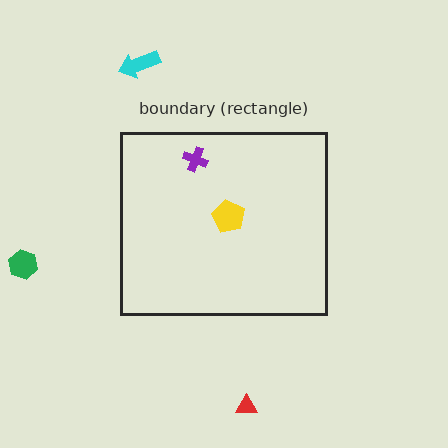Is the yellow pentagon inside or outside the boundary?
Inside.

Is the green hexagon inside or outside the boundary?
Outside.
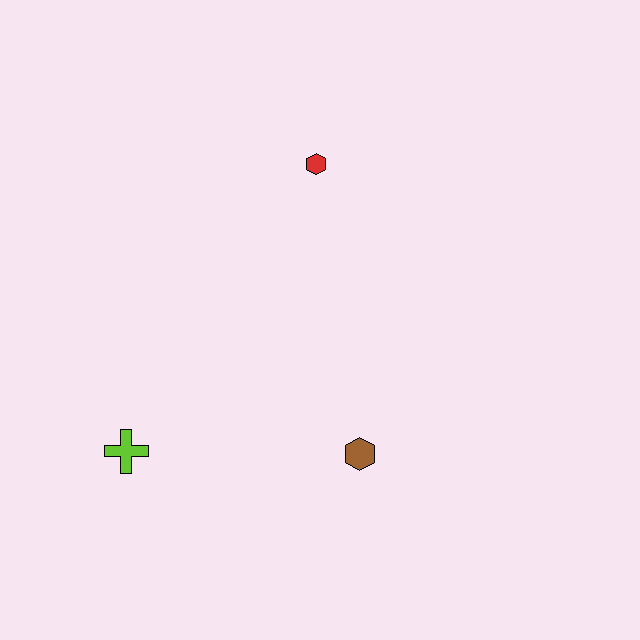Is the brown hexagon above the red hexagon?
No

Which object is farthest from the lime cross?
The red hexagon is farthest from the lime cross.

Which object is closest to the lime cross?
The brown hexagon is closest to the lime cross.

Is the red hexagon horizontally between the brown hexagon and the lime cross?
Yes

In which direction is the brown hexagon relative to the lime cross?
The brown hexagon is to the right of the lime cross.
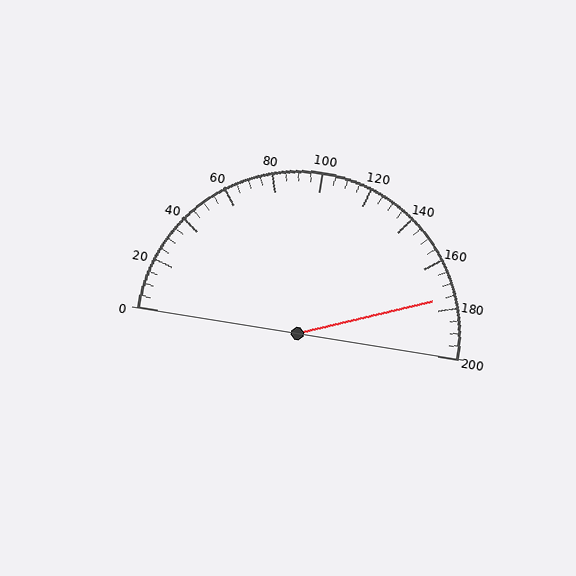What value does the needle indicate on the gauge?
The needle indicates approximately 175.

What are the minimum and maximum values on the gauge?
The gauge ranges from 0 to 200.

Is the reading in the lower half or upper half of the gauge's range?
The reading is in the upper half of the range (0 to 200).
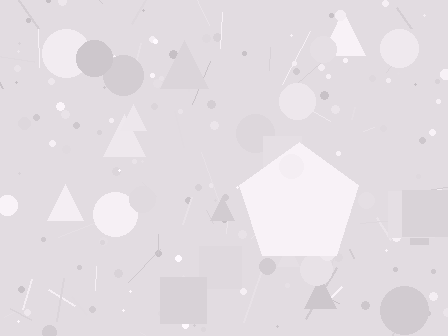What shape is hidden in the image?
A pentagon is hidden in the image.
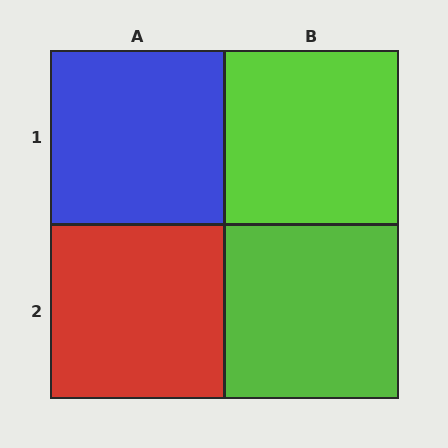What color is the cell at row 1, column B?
--
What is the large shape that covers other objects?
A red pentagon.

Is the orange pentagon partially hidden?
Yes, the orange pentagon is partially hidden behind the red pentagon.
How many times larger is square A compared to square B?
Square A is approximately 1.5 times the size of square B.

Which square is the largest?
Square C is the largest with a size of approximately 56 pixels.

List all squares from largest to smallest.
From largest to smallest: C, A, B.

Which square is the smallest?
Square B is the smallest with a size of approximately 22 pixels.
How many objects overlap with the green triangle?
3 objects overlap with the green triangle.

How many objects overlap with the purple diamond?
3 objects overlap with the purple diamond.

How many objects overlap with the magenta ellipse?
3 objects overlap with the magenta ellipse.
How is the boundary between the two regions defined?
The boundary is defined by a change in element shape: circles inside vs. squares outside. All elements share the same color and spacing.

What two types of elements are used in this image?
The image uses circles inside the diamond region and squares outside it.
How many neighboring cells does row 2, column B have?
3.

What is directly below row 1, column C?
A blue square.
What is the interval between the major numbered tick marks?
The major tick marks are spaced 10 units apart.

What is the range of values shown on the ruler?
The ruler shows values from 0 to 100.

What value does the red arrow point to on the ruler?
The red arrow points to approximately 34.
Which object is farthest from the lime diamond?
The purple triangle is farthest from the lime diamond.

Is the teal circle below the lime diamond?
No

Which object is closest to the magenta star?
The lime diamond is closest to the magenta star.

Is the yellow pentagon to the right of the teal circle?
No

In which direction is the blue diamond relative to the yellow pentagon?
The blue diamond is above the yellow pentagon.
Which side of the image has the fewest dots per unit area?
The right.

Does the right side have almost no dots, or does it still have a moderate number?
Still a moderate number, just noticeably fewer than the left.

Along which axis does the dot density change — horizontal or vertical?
--
(What is being asked): Look above for the line containing "How is the boundary" and the line containing "Along which axis". Transcribe both, with the lines between them, exactly.

(Exercise response):
How is the boundary between the two regions defined?
The boundary is defined by a change in element shape: circles inside vs. squares outside. All elements share the same color and spacing.

What two types of elements are used in this image?
The image uses circles inside the diamond region and squares outside it.
How many neighboring cells does row 2, column B have?
3.

What is directly below row 1, column C?
A blue square.
What is the interval between the major numbered tick marks?
The major tick marks are spaced 10 units apart.

What is the range of values shown on the ruler?
The ruler shows values from 0 to 100.

What value does the red arrow point to on the ruler?
The red arrow points to approximately 34.
Which object is farthest from the lime diamond?
The purple triangle is farthest from the lime diamond.

Is the teal circle below the lime diamond?
No

Which object is closest to the magenta star?
The lime diamond is closest to the magenta star.

Is the yellow pentagon to the right of the teal circle?
No

In which direction is the blue diamond relative to the yellow pentagon?
The blue diamond is above the yellow pentagon.
Which side of the image has the fewest dots per unit area?
The right.

Does the right side have almost no dots, or does it still have a moderate number?
Still a moderate number, just noticeably fewer than the left.

Along which axis does the dot density change — horizontal or vertical?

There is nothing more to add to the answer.